Extract the listing in its entirety, keeping each line identical to the original.

====== Records provided

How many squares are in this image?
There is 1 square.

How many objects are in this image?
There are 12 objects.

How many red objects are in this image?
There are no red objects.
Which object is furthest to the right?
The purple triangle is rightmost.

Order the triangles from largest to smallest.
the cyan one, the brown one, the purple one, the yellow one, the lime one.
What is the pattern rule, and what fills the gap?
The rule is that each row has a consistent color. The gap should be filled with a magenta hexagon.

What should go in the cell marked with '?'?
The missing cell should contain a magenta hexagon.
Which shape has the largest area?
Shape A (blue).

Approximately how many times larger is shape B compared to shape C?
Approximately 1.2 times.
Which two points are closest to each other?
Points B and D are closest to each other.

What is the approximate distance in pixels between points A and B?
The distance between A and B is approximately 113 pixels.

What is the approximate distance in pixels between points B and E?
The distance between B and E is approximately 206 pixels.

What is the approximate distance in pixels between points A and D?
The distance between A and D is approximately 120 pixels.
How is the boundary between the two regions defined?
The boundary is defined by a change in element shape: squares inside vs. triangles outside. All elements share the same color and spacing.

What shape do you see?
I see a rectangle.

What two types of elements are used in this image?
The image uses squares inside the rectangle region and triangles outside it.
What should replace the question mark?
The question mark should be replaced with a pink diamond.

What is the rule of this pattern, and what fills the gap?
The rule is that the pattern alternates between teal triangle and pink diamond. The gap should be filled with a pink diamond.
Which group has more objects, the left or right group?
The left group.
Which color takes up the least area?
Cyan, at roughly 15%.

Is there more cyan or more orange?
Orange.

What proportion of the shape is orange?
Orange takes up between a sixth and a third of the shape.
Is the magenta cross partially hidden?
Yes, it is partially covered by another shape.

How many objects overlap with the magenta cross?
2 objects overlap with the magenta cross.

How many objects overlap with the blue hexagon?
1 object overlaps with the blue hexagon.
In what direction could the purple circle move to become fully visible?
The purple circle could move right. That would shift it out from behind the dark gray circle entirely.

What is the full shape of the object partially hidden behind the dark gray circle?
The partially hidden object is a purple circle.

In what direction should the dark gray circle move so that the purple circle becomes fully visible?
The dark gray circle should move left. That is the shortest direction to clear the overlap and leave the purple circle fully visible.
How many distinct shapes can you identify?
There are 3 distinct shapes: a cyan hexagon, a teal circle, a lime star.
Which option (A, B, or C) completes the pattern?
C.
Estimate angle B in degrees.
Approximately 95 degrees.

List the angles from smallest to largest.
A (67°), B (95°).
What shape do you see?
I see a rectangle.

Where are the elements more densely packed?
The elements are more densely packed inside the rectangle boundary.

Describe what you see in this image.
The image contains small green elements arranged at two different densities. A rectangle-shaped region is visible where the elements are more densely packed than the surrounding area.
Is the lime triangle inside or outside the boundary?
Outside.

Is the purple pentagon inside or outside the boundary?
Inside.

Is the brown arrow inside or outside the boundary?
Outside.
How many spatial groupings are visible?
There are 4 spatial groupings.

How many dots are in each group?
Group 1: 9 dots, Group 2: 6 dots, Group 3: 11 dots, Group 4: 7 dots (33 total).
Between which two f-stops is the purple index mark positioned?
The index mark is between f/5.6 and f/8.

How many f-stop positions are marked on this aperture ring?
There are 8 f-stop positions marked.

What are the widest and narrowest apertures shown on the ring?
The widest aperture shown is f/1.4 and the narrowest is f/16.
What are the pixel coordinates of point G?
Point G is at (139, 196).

============

**Task solution**.
How many squares are in this image?
There is 1 square.

How many objects are in this image?
There are 12 objects.

How many red objects are in this image?
There are no red objects.
Which object is furthest to the right?
The purple triangle is rightmost.

Order the triangles from largest to smallest.
the cyan one, the brown one, the purple one, the yellow one, the lime one.
What is the pattern rule, and what fills the gap?
The rule is that each row has a consistent color. The gap should be filled with a magenta hexagon.

What should go in the cell marked with '?'?
The missing cell should contain a magenta hexagon.
Which shape has the largest area?
Shape A (blue).

Approximately how many times larger is shape B compared to shape C?
Approximately 1.2 times.
Which two points are closest to each other?
Points B and D are closest to each other.

What is the approximate distance in pixels between points A and B?
The distance between A and B is approximately 113 pixels.

What is the approximate distance in pixels between points B and E?
The distance between B and E is approximately 206 pixels.

What is the approximate distance in pixels between points A and D?
The distance between A and D is approximately 120 pixels.
How is the boundary between the two regions defined?
The boundary is defined by a change in element shape: squares inside vs. triangles outside. All elements share the same color and spacing.

What shape do you see?
I see a rectangle.

What two types of elements are used in this image?
The image uses squares inside the rectangle region and triangles outside it.
What should replace the question mark?
The question mark should be replaced with a pink diamond.

What is the rule of this pattern, and what fills the gap?
The rule is that the pattern alternates between teal triangle and pink diamond. The gap should be filled with a pink diamond.
Which group has more objects, the left or right group?
The left group.
Which color takes up the least area?
Cyan, at roughly 15%.

Is there more cyan or more orange?
Orange.

What proportion of the shape is orange?
Orange takes up between a sixth and a third of the shape.
Is the magenta cross partially hidden?
Yes, it is partially covered by another shape.

How many objects overlap with the magenta cross?
2 objects overlap with the magenta cross.

How many objects overlap with the blue hexagon?
1 object overlaps with the blue hexagon.
In what direction could the purple circle move to become fully visible?
The purple circle could move right. That would shift it out from behind the dark gray circle entirely.

What is the full shape of the object partially hidden behind the dark gray circle?
The partially hidden object is a purple circle.

In what direction should the dark gray circle move so that the purple circle becomes fully visible?
The dark gray circle should move left. That is the shortest direction to clear the overlap and leave the purple circle fully visible.
How many distinct shapes can you identify?
There are 3 distinct shapes: a cyan hexagon, a teal circle, a lime star.
Which option (A, B, or C) completes the pattern?
C.
Estimate angle B in degrees.
Approximately 95 degrees.

List the angles from smallest to largest.
A (67°), B (95°).
What shape do you see?
I see a rectangle.

Where are the elements more densely packed?
The elements are more densely packed inside the rectangle boundary.

Describe what you see in this image.
The image contains small green elements arranged at two different densities. A rectangle-shaped region is visible where the elements are more densely packed than the surrounding area.
Is the lime triangle inside or outside the boundary?
Outside.

Is the purple pentagon inside or outside the boundary?
Inside.

Is the brown arrow inside or outside the boundary?
Outside.
How many spatial groupings are visible?
There are 4 spatial groupings.

How many dots are in each group?
Group 1: 9 dots, Group 2: 6 dots, Group 3: 11 dots, Group 4: 7 dots (33 total).
Between which two f-stops is the purple index mark positioned?
The index mark is between f/5.6 and f/8.

How many f-stop positions are marked on this aperture ring?
There are 8 f-stop positions marked.

What are the widest and narrowest apertures shown on the ring?
The widest aperture shown is f/1.4 and the narrowest is f/16.
What are the pixel coordinates of point G?
Point G is at (139, 196).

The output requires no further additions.